REQUIREMENT: Could you reproduce the entries exactly, omitting every picture?

EXERCISE MATERIALS:
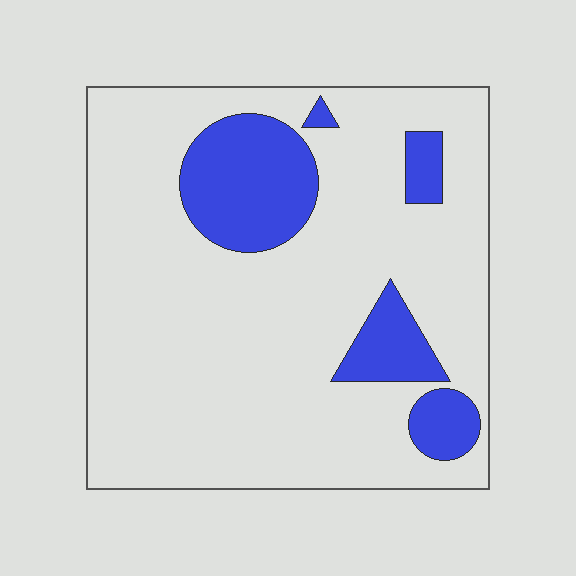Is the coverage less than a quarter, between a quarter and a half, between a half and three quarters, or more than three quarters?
Less than a quarter.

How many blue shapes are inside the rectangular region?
5.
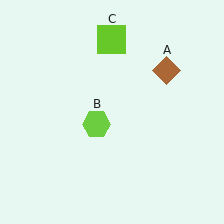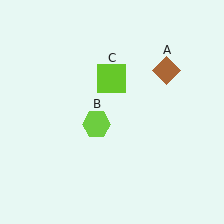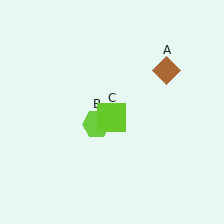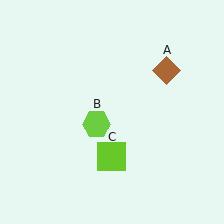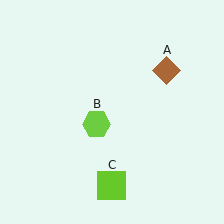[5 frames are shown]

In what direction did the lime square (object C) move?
The lime square (object C) moved down.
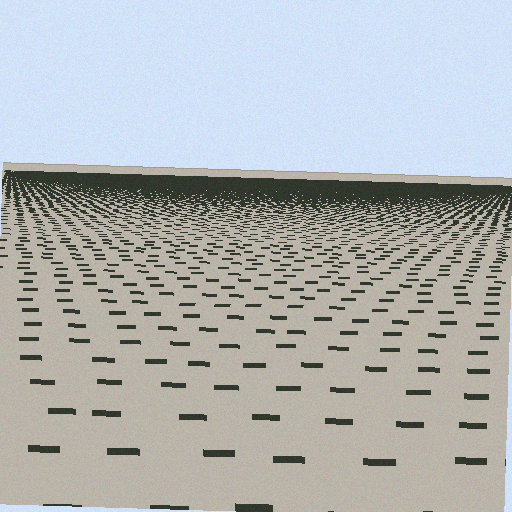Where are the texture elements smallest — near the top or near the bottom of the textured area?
Near the top.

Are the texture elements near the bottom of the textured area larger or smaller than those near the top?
Larger. Near the bottom, elements are closer to the viewer and appear at a bigger on-screen size.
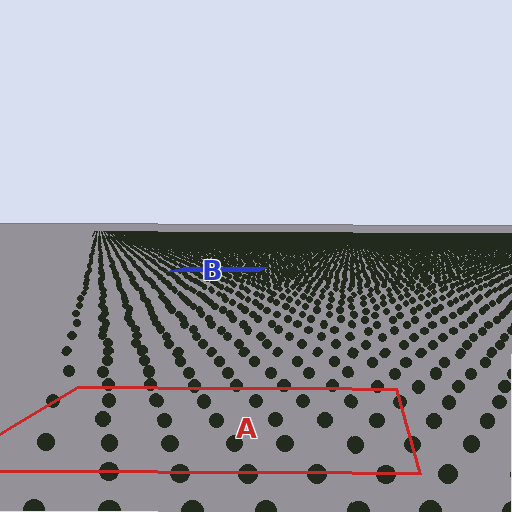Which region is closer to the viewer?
Region A is closer. The texture elements there are larger and more spread out.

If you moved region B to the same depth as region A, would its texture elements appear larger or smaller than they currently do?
They would appear larger. At a closer depth, the same texture elements are projected at a bigger on-screen size.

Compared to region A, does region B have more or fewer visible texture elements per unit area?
Region B has more texture elements per unit area — they are packed more densely because it is farther away.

RESPONSE FOR THIS EXERCISE:
Is the coverage less than a quarter, between a quarter and a half, between a half and three quarters, or more than three quarters?
Less than a quarter.

How many blue shapes are inside the rectangular region?
5.
[5 frames are shown]

In what direction did the lime square (object C) move?
The lime square (object C) moved down.
Where are the texture elements smallest — near the top or near the bottom of the textured area?
Near the top.

Are the texture elements near the bottom of the textured area larger or smaller than those near the top?
Larger. Near the bottom, elements are closer to the viewer and appear at a bigger on-screen size.
Which region is closer to the viewer?
Region A is closer. The texture elements there are larger and more spread out.

If you moved region B to the same depth as region A, would its texture elements appear larger or smaller than they currently do?
They would appear larger. At a closer depth, the same texture elements are projected at a bigger on-screen size.

Compared to region A, does region B have more or fewer visible texture elements per unit area?
Region B has more texture elements per unit area — they are packed more densely because it is farther away.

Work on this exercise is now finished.